> EXERCISE DATA:
________
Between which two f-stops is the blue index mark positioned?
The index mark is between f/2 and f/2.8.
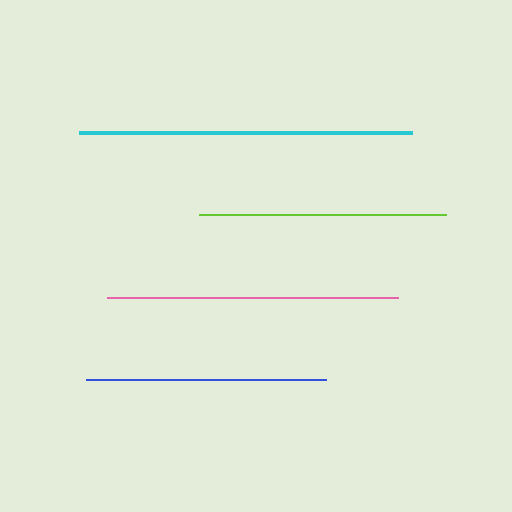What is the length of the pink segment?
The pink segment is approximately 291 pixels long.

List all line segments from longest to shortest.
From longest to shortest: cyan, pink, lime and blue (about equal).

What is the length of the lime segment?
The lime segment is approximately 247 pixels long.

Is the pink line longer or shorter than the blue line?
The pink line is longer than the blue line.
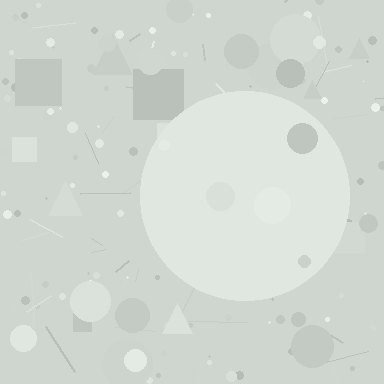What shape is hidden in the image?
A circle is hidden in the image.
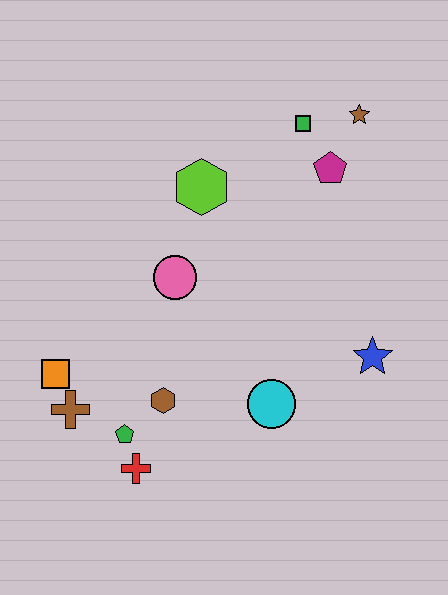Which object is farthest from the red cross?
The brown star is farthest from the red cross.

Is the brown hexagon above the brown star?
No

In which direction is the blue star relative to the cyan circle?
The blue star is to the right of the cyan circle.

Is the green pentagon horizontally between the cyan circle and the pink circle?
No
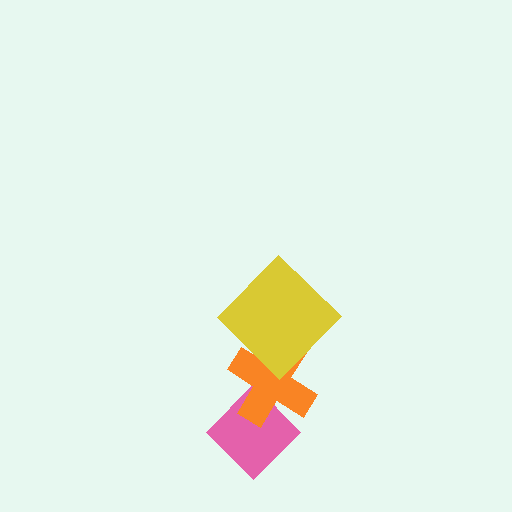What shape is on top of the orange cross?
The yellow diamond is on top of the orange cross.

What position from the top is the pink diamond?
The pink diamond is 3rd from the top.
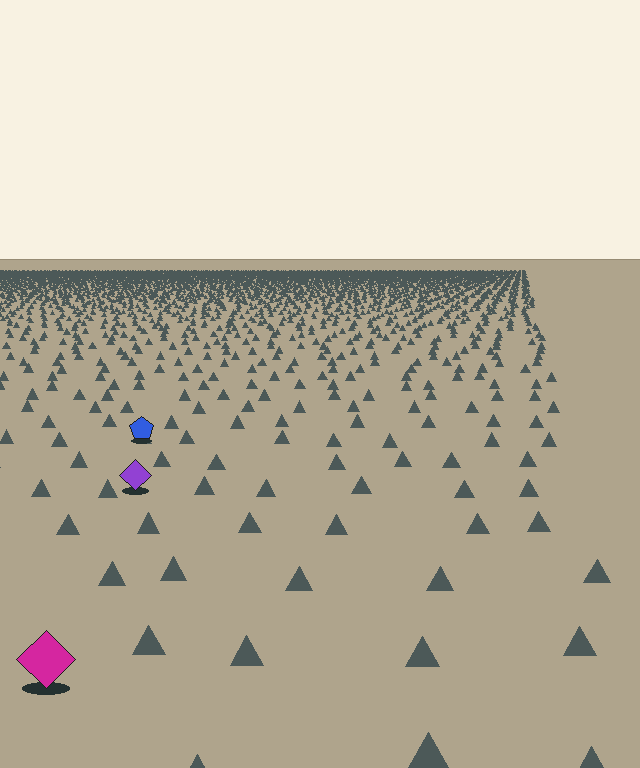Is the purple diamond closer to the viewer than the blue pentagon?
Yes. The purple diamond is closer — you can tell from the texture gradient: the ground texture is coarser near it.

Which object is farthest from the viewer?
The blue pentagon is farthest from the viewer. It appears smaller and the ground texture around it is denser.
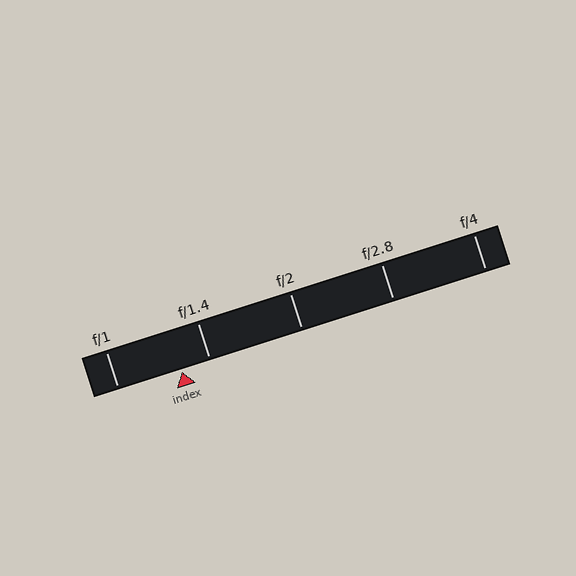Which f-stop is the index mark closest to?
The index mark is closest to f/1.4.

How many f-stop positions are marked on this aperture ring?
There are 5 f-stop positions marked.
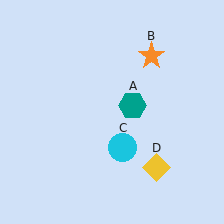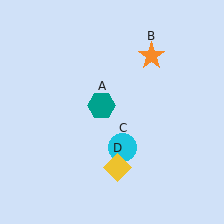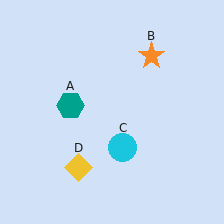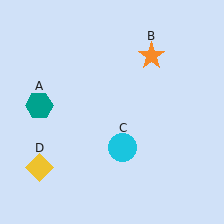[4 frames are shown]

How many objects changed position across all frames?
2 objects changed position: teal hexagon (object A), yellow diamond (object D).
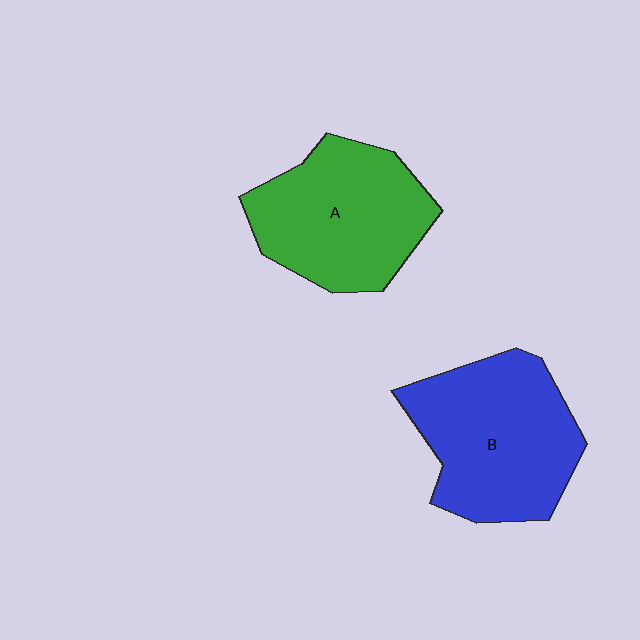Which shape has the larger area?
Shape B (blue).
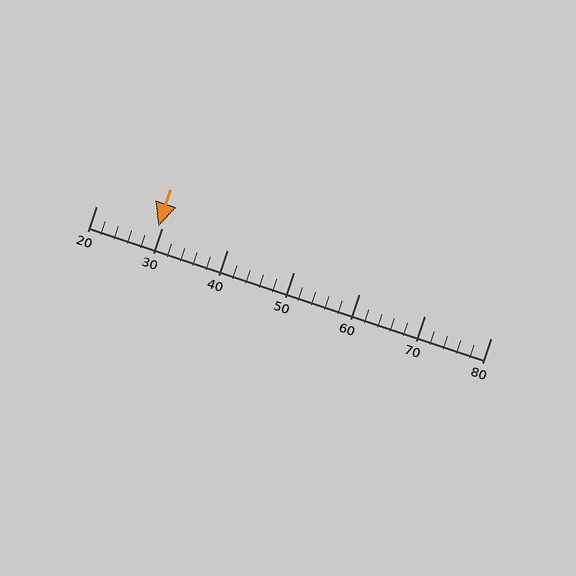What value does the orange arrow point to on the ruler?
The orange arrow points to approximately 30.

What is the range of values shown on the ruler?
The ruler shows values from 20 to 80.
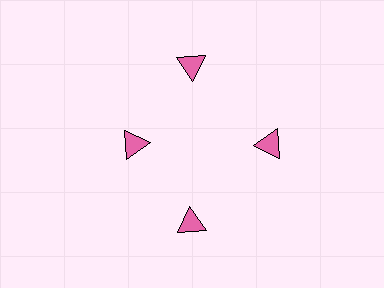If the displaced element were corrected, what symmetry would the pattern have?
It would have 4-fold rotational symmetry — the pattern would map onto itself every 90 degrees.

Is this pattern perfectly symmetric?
________
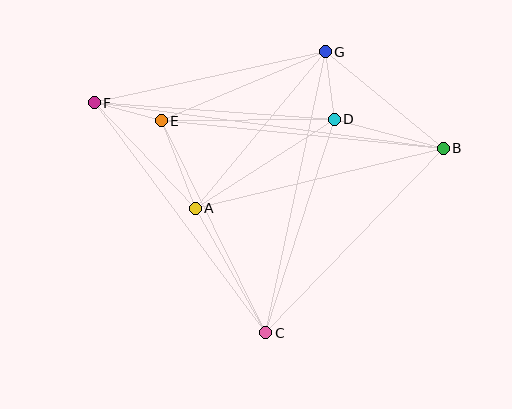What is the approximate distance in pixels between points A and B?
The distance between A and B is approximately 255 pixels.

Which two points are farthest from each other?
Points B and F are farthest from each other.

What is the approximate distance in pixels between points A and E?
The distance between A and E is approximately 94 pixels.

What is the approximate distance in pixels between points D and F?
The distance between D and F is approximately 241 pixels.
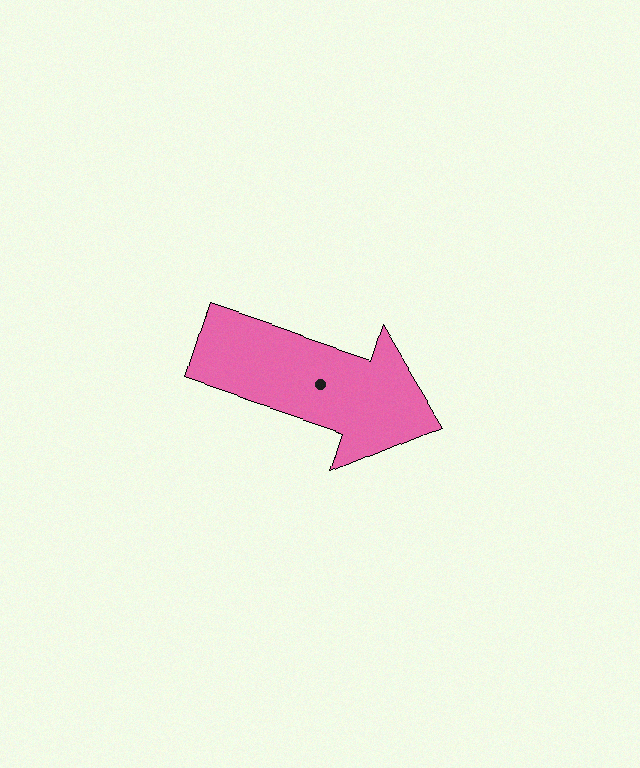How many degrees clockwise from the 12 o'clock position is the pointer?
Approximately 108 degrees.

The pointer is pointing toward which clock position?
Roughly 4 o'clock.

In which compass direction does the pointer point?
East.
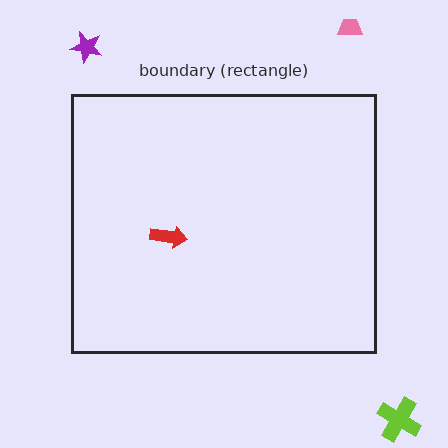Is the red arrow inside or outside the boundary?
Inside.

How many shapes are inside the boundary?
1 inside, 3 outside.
________
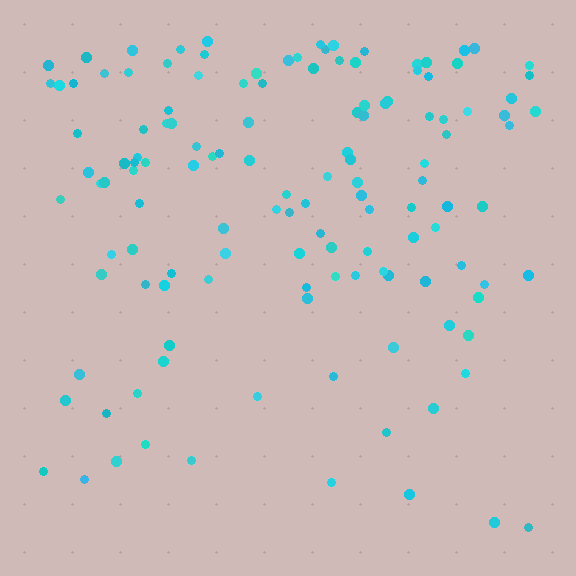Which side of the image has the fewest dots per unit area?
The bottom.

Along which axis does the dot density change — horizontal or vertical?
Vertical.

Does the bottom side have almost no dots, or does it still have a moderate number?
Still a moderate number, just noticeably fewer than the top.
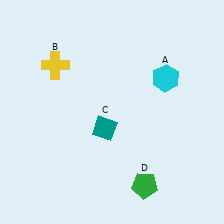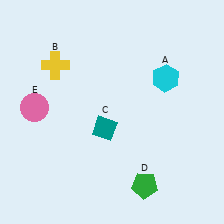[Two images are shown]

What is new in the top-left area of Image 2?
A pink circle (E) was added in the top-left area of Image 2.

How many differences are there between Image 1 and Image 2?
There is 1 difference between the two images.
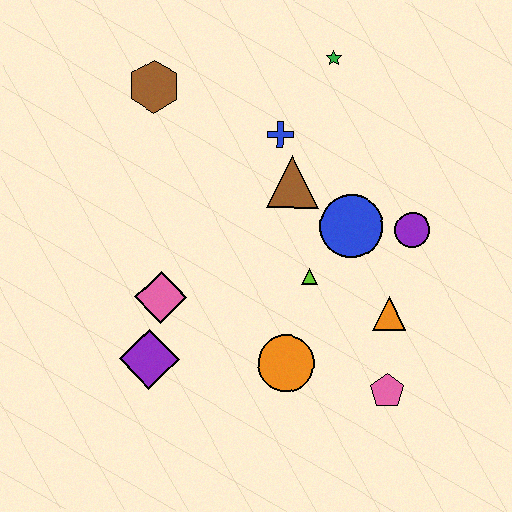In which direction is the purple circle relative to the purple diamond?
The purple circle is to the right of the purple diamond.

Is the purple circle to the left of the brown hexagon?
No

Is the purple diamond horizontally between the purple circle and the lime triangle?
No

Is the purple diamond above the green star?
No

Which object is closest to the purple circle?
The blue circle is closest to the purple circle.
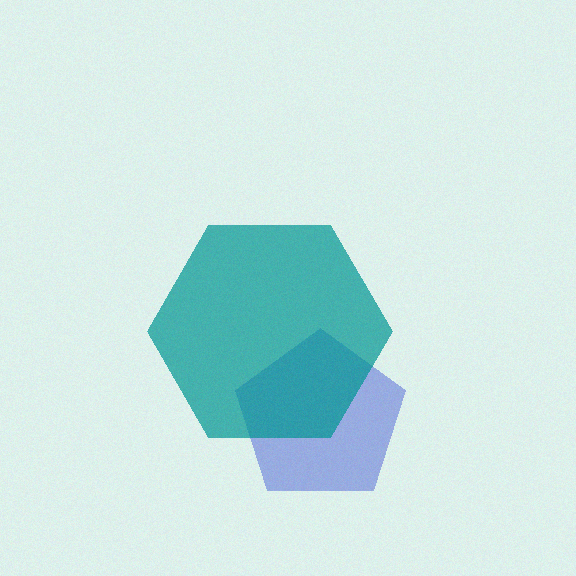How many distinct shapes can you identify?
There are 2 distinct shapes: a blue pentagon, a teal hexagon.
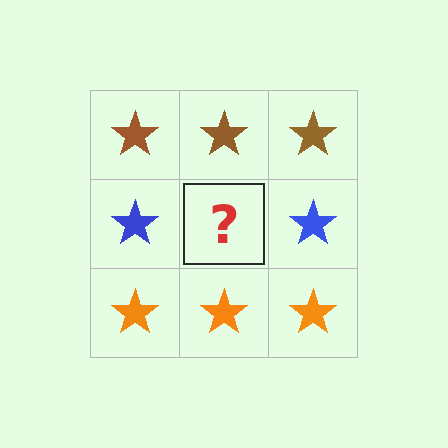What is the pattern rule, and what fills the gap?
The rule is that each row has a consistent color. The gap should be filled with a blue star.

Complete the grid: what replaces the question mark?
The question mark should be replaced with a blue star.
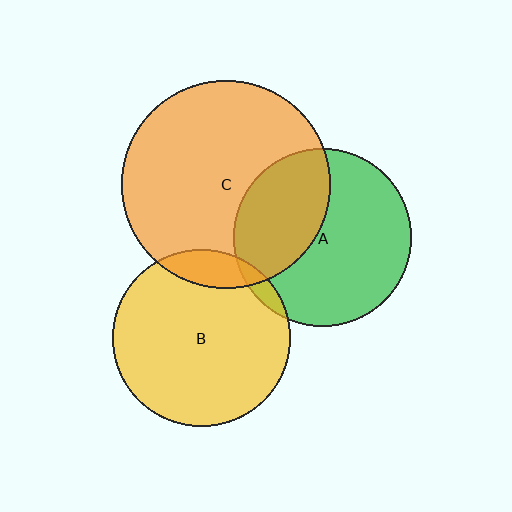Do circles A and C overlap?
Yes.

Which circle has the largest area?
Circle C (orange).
________
> TASK TO COMPLETE: Begin with the line that contains "How many f-stop" and end with the line that contains "Is this pattern perfectly symmetric?"; write out both and all lines between exactly, but no pictures.

> RESPONSE TO THE EXERCISE:
How many f-stop positions are marked on this aperture ring?
There are 5 f-stop positions marked.
[4 frames are shown]

How many objects changed position across all frames?
2 objects changed position: teal hexagon (object A), yellow diamond (object D).
Which shape has the larger area?
Shape B (blue).
What value does the orange arrow point to on the ruler?
The orange arrow points to approximately 30.

What is the range of values shown on the ruler?
The ruler shows values from 20 to 80.
If the displaced element were corrected, what symmetry would the pattern have?
It would have 4-fold rotational symmetry — the pattern would map onto itself every 90 degrees.

Is this pattern perfectly symmetric?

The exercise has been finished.